[Problem statement] Give back exactly the lines that run from the line containing "Which shape appears most frequently?" through the end of the listing below. Leave out every other line.
##############################
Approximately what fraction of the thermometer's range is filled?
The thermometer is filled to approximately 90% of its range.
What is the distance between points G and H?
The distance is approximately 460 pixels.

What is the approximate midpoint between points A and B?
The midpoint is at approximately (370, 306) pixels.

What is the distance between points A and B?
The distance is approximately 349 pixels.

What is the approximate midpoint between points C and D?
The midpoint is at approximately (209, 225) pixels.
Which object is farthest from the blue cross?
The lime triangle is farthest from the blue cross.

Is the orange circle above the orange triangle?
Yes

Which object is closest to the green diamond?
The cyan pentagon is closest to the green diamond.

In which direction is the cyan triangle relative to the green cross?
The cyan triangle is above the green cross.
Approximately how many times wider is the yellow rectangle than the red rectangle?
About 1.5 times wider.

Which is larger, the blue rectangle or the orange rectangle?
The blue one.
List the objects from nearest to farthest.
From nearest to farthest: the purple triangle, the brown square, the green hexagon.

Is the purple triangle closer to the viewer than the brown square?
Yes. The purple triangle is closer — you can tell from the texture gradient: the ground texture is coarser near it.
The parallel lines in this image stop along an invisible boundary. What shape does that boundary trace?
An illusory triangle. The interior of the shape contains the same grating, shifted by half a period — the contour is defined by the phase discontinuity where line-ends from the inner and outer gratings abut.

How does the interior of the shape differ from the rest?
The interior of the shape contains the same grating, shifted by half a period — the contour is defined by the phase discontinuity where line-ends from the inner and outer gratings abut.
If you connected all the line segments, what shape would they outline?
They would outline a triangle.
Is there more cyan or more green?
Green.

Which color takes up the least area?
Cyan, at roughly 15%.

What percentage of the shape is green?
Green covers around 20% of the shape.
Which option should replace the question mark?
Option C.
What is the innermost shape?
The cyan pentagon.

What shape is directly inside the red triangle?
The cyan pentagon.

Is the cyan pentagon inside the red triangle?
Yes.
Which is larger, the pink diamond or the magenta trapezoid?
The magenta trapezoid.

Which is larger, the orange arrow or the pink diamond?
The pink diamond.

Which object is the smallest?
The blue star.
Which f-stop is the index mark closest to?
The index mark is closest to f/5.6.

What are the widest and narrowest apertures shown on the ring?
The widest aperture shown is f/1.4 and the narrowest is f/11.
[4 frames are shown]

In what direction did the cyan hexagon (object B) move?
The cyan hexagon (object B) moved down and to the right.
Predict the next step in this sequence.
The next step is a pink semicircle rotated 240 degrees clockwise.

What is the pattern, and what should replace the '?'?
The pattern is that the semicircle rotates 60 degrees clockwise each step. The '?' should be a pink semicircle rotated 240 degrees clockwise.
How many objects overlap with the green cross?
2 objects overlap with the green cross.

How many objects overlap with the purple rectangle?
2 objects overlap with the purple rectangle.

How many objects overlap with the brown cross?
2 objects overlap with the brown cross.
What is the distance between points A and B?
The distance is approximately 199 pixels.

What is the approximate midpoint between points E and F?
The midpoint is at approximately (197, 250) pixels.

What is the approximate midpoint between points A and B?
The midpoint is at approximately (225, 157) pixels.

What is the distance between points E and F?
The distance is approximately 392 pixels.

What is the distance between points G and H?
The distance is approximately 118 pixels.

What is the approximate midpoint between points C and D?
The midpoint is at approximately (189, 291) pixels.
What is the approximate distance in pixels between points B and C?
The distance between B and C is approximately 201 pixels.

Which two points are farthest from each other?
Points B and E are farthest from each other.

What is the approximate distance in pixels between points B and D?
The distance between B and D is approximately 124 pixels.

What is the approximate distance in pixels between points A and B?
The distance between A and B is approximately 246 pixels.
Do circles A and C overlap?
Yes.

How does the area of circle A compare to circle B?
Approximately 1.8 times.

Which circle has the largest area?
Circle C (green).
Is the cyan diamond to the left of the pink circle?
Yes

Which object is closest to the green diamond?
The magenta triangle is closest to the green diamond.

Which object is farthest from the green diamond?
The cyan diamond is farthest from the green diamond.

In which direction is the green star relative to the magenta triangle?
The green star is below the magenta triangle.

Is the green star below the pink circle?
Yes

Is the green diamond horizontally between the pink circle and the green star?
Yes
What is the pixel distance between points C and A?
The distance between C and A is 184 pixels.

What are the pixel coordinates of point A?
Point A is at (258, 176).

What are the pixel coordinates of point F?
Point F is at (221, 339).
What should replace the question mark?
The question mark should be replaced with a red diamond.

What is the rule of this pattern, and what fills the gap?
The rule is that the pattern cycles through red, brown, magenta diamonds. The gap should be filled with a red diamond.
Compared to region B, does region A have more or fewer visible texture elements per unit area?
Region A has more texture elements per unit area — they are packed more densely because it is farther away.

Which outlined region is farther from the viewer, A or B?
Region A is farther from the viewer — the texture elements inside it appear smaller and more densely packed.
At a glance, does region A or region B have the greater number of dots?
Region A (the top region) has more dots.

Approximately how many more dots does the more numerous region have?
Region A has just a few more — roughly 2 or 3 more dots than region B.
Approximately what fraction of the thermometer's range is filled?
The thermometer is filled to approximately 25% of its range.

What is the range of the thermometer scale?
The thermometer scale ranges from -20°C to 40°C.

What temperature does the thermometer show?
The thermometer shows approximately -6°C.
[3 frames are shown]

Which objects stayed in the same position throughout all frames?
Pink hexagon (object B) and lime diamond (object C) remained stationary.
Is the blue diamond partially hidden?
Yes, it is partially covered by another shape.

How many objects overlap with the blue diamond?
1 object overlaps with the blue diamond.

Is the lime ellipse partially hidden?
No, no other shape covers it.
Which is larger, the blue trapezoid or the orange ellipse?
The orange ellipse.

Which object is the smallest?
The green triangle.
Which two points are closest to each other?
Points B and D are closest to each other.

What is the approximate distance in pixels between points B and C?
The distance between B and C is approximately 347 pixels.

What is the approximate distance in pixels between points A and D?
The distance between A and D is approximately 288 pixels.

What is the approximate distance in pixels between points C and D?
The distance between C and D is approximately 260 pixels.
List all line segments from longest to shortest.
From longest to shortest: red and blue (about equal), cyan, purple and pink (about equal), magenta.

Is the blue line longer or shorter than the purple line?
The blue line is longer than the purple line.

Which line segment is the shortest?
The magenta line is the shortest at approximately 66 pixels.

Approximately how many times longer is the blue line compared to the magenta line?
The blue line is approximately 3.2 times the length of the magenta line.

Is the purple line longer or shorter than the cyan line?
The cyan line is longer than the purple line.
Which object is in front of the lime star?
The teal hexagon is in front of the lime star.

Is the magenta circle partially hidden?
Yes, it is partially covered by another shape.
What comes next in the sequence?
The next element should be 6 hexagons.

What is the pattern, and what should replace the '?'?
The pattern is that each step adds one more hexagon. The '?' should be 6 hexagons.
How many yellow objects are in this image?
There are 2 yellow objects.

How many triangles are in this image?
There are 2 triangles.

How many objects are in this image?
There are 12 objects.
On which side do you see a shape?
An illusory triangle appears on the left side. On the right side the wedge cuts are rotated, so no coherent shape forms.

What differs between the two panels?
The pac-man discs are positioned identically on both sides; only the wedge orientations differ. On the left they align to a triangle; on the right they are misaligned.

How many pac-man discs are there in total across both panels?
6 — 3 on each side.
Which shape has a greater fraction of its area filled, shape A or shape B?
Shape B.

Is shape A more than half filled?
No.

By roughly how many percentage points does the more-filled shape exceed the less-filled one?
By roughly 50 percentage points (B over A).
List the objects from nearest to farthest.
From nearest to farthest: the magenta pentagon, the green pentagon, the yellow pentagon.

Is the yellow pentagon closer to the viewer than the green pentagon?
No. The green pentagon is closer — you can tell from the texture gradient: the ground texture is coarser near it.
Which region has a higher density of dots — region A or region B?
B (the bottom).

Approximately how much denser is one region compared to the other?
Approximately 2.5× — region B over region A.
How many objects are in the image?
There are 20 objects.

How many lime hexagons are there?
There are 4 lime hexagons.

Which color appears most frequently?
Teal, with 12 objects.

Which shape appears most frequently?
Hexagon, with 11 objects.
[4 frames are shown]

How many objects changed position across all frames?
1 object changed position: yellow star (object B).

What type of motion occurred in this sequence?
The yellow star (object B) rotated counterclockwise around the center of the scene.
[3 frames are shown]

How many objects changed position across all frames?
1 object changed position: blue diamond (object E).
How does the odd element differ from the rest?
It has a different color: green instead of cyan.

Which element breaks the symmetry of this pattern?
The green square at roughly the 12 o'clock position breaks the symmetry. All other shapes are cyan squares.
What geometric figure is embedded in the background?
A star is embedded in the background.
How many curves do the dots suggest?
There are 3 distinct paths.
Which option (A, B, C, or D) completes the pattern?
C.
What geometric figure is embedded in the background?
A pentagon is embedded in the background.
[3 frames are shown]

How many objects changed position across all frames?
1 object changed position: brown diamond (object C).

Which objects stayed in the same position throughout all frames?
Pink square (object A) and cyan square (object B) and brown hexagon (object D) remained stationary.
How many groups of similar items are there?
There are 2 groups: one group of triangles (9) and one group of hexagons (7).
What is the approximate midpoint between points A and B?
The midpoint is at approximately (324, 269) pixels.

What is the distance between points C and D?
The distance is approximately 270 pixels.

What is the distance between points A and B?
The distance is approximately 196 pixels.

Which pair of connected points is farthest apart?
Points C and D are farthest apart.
##############################
[Written reply]
Which shape appears most frequently?
Hexagon, with 11 objects.
[4 frames are shown]

How many objects changed position across all frames?
1 object changed position: yellow star (object B).

What type of motion occurred in this sequence?
The yellow star (object B) rotated counterclockwise around the center of the scene.
[3 frames are shown]

How many objects changed position across all frames?
1 object changed position: blue diamond (object E).
How does the odd element differ from the rest?
It has a different color: green instead of cyan.

Which element breaks the symmetry of this pattern?
The green square at roughly the 12 o'clock position breaks the symmetry. All other shapes are cyan squares.
What geometric figure is embedded in the background?
A star is embedded in the background.
How many curves do the dots suggest?
There are 3 distinct paths.
Which option (A, B, C, or D) completes the pattern?
C.
What geometric figure is embedded in the background?
A pentagon is embedded in the background.
[3 frames are shown]

How many objects changed position across all frames?
1 object changed position: brown diamond (object C).

Which objects stayed in the same position throughout all frames?
Pink square (object A) and cyan square (object B) and brown hexagon (object D) remained stationary.
How many groups of similar items are there?
There are 2 groups: one group of triangles (9) and one group of hexagons (7).
What is the approximate midpoint between points A and B?
The midpoint is at approximately (324, 269) pixels.

What is the distance between points C and D?
The distance is approximately 270 pixels.

What is the distance between points A and B?
The distance is approximately 196 pixels.

Which pair of connected points is farthest apart?
Points C and D are farthest apart.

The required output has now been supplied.